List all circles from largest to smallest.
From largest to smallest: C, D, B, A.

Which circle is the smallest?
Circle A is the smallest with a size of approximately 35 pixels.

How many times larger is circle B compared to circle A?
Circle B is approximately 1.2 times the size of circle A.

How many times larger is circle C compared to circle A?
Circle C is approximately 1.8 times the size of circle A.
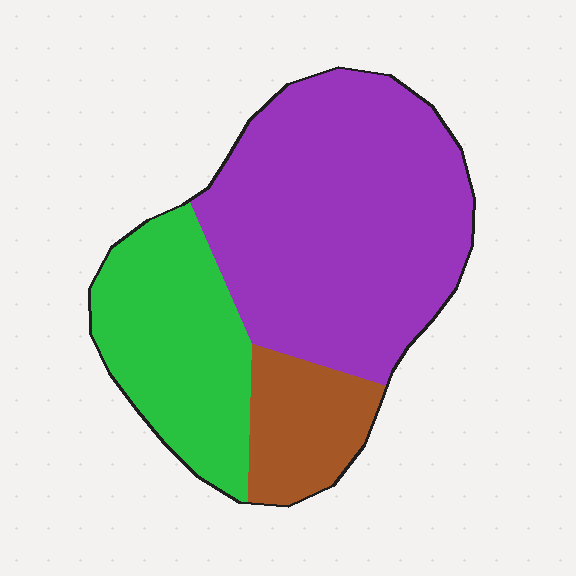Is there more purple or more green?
Purple.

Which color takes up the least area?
Brown, at roughly 15%.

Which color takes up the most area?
Purple, at roughly 55%.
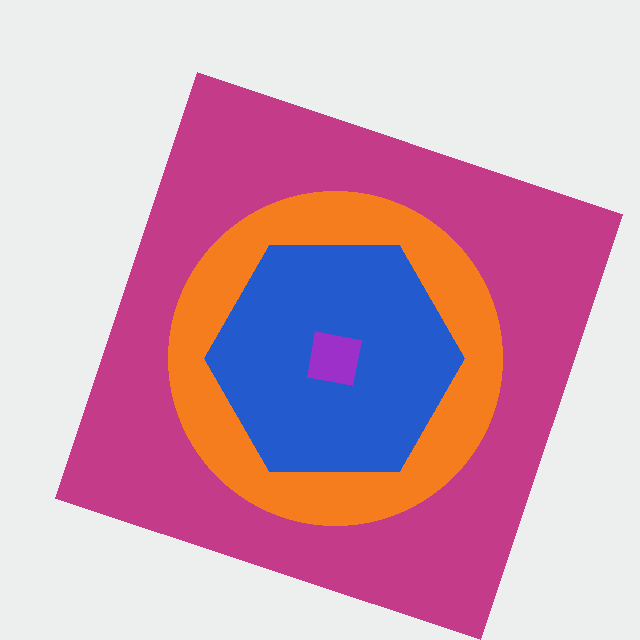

-------

→ **Given task**
Give every record again exactly, apart from the pictures, which stay out.

→ **Answer in full**
List all circles from largest to smallest.
From largest to smallest: C, D, B, A.

Which circle is the smallest?
Circle A is the smallest with a size of approximately 35 pixels.

How many times larger is circle B compared to circle A?
Circle B is approximately 1.2 times the size of circle A.

How many times larger is circle C compared to circle A?
Circle C is approximately 1.8 times the size of circle A.
Is there more purple or more green?
Purple.

Which color takes up the least area?
Brown, at roughly 15%.

Which color takes up the most area?
Purple, at roughly 55%.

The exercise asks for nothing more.